### Task details
In this exercise, print only the lines from the line with "How many objects are in the image?" to the last line of the data below, inclusive. Any pictures should be left out.

### Data provided
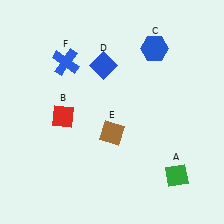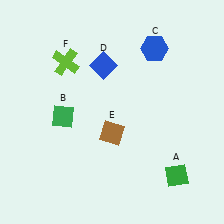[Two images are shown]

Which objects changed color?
B changed from red to green. F changed from blue to lime.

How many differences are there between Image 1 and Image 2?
There are 2 differences between the two images.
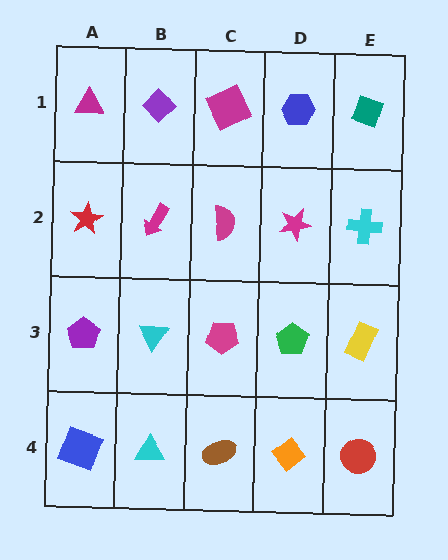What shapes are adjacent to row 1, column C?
A magenta semicircle (row 2, column C), a purple diamond (row 1, column B), a blue hexagon (row 1, column D).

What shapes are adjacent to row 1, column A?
A red star (row 2, column A), a purple diamond (row 1, column B).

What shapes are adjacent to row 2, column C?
A magenta square (row 1, column C), a magenta pentagon (row 3, column C), a magenta arrow (row 2, column B), a magenta star (row 2, column D).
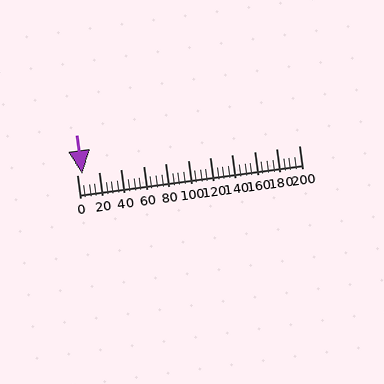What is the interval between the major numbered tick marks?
The major tick marks are spaced 20 units apart.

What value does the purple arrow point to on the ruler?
The purple arrow points to approximately 5.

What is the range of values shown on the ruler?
The ruler shows values from 0 to 200.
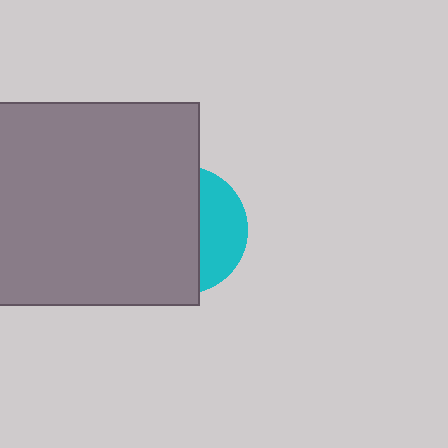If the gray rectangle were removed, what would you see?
You would see the complete cyan circle.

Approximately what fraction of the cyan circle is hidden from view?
Roughly 65% of the cyan circle is hidden behind the gray rectangle.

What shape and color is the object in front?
The object in front is a gray rectangle.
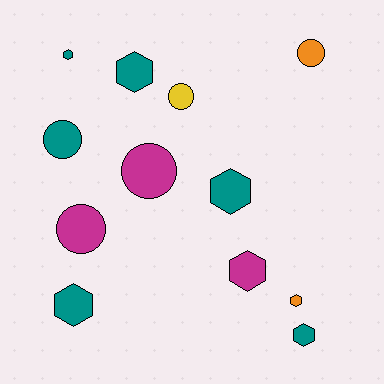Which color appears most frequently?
Teal, with 6 objects.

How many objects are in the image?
There are 12 objects.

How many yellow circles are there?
There is 1 yellow circle.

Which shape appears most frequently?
Hexagon, with 7 objects.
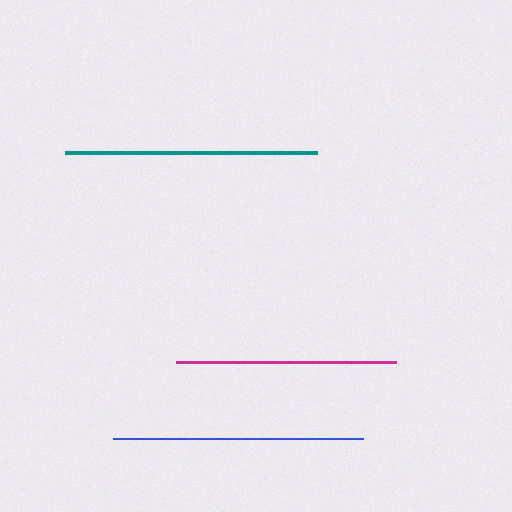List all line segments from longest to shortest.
From longest to shortest: teal and blue (about equal), magenta.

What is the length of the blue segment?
The blue segment is approximately 250 pixels long.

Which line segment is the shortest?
The magenta line is the shortest at approximately 220 pixels.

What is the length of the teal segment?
The teal segment is approximately 252 pixels long.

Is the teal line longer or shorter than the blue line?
The teal and blue lines are approximately the same length (about 252 and 250 pixels).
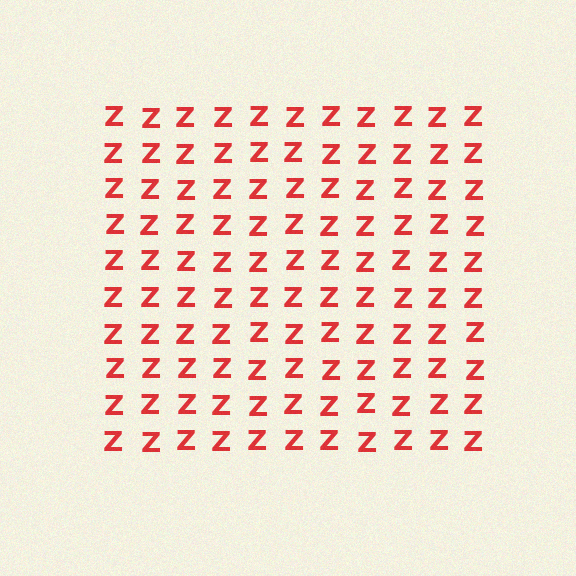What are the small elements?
The small elements are letter Z's.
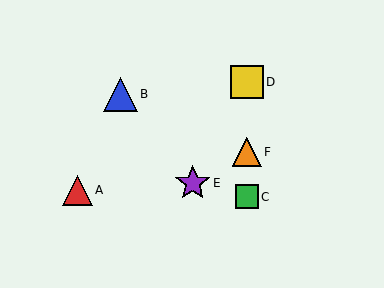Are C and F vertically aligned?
Yes, both are at x≈247.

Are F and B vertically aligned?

### Problem solution
How many objects are in the image?
There are 12 objects.

How many yellow circles are there?
There is 1 yellow circle.

Which shape appears most frequently?
Hexagon, with 7 objects.
List all line segments from longest to shortest.
From longest to shortest: teal and blue (about equal), magenta.

What is the length of the blue segment?
The blue segment is approximately 250 pixels long.

Which line segment is the shortest?
The magenta line is the shortest at approximately 220 pixels.

What is the length of the teal segment?
The teal segment is approximately 252 pixels long.

Is the teal line longer or shorter than the blue line?
The teal and blue lines are approximately the same length (about 252 and 250 pixels).
What are the small elements?
The small elements are letter Z's.
Are C and F vertically aligned?
Yes, both are at x≈247.

Are F and B vertically aligned?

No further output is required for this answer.